### Requirements
Retype the stretch of lines that starts at the line containing "Roughly what percentage" and ends at the line containing "Can you identify", inclusive. Do not include pictures.

>> Start Record extracts

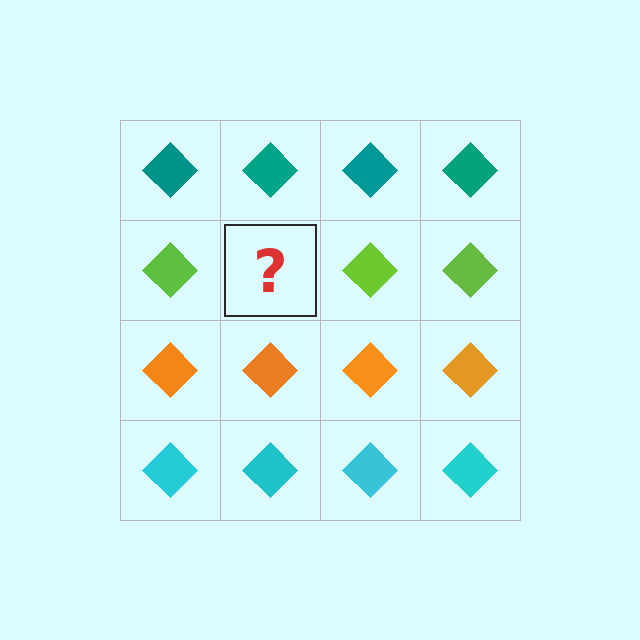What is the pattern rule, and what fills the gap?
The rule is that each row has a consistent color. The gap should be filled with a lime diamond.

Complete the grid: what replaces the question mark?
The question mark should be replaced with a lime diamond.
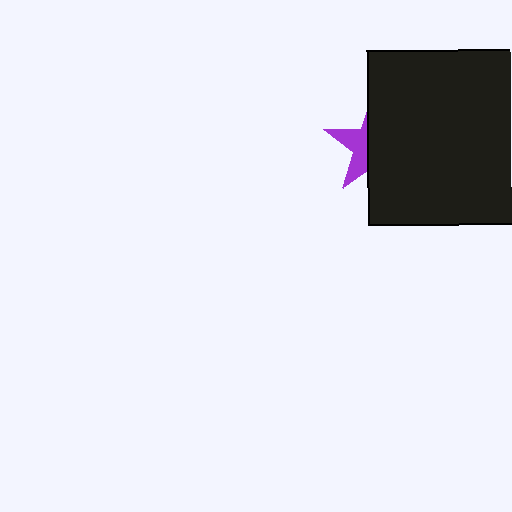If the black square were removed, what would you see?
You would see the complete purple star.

>> End Record extracts
>> Start Record extracts

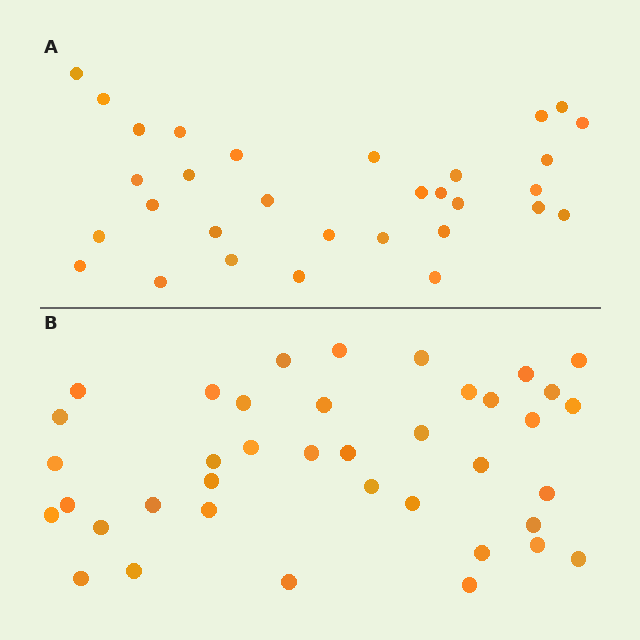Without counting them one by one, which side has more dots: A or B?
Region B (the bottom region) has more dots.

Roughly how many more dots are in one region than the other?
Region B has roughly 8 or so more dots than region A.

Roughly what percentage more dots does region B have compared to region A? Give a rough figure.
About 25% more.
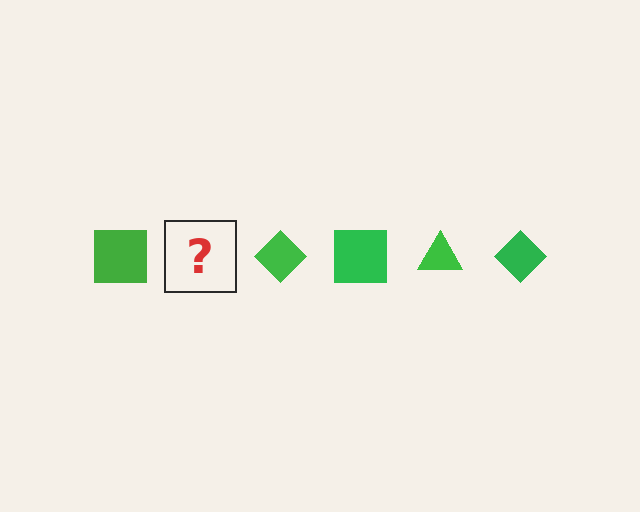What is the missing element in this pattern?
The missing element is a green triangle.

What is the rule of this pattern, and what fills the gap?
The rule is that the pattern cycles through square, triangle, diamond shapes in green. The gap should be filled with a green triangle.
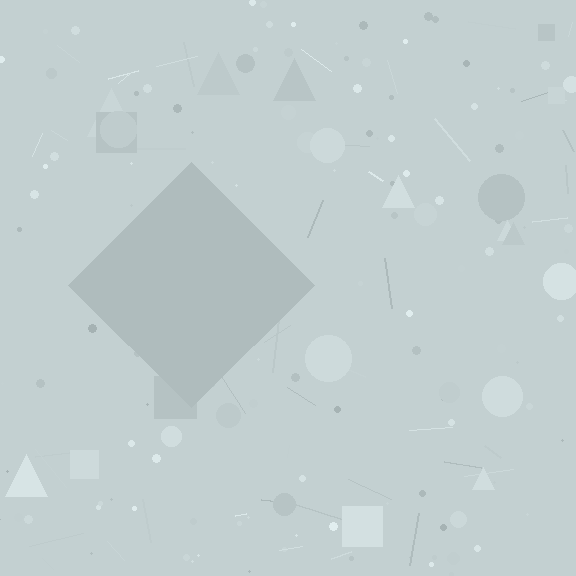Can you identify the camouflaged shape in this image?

>> End Record extracts
>> Start Record extracts

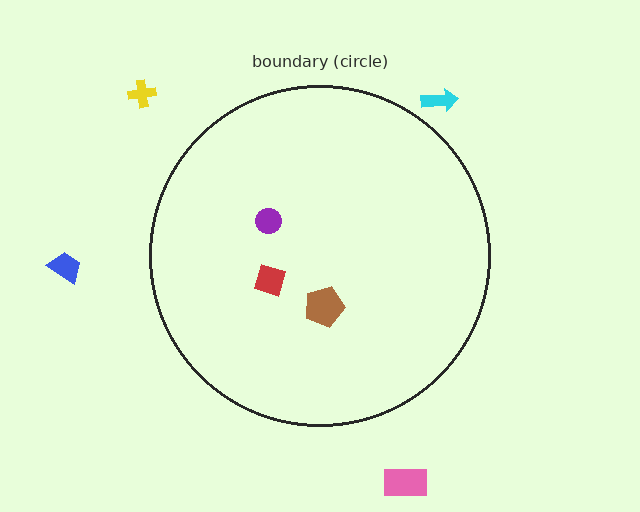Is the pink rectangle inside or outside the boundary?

>> End Record extracts

### Written response
Roughly what percentage more dots does region B have compared to region A? Give a rough figure.
About 25% more.
What is the missing element in this pattern?
The missing element is a green triangle.

What is the rule of this pattern, and what fills the gap?
The rule is that the pattern cycles through square, triangle, diamond shapes in green. The gap should be filled with a green triangle.
Can you identify the camouflaged shape in this image?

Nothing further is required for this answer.